| Problem to solve |
In the copy, include every entry exactly but none of the images.

| Records provided |
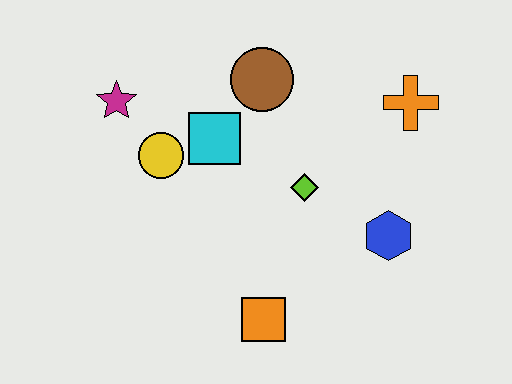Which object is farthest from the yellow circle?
The orange cross is farthest from the yellow circle.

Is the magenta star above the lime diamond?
Yes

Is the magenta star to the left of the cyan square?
Yes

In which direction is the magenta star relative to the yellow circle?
The magenta star is above the yellow circle.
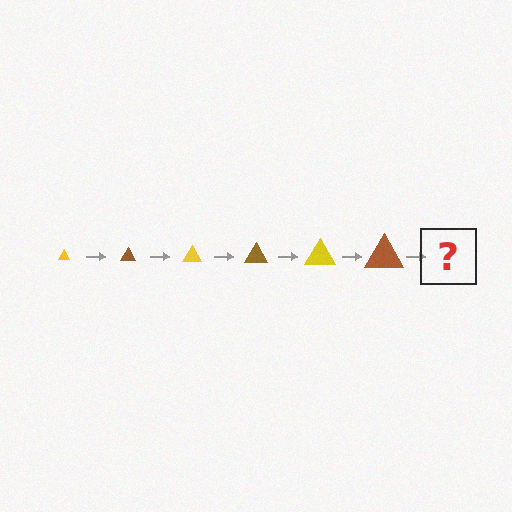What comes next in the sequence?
The next element should be a yellow triangle, larger than the previous one.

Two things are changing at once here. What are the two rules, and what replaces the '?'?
The two rules are that the triangle grows larger each step and the color cycles through yellow and brown. The '?' should be a yellow triangle, larger than the previous one.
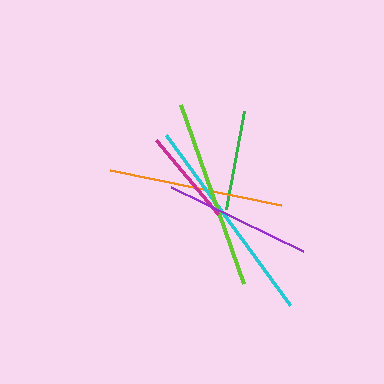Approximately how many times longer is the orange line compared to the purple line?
The orange line is approximately 1.2 times the length of the purple line.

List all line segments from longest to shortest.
From longest to shortest: cyan, lime and orange (about equal), purple, green and magenta (about equal).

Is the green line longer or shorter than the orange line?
The orange line is longer than the green line.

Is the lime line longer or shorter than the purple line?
The lime line is longer than the purple line.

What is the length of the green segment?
The green segment is approximately 100 pixels long.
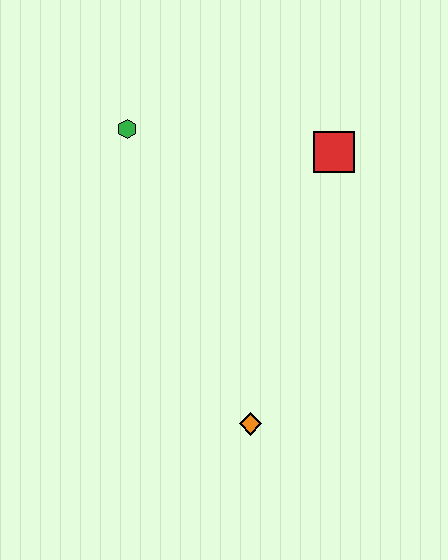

| Task answer |
Which object is farthest from the yellow circle?
The orange cross is farthest from the yellow circle.

Is the magenta star above the lime diamond?
Yes

Is the magenta star to the left of the cyan square?
Yes

In which direction is the magenta star relative to the yellow circle?
The magenta star is above the yellow circle.
What comes next in the sequence?
The next element should be a yellow triangle, larger than the previous one.

Two things are changing at once here. What are the two rules, and what replaces the '?'?
The two rules are that the triangle grows larger each step and the color cycles through yellow and brown. The '?' should be a yellow triangle, larger than the previous one.
Approximately how many times longer is the orange line compared to the purple line?
The orange line is approximately 1.2 times the length of the purple line.

List all line segments from longest to shortest.
From longest to shortest: cyan, lime and orange (about equal), purple, green and magenta (about equal).

Is the green line longer or shorter than the orange line?
The orange line is longer than the green line.

Is the lime line longer or shorter than the purple line?
The lime line is longer than the purple line.

What is the length of the green segment?
The green segment is approximately 100 pixels long.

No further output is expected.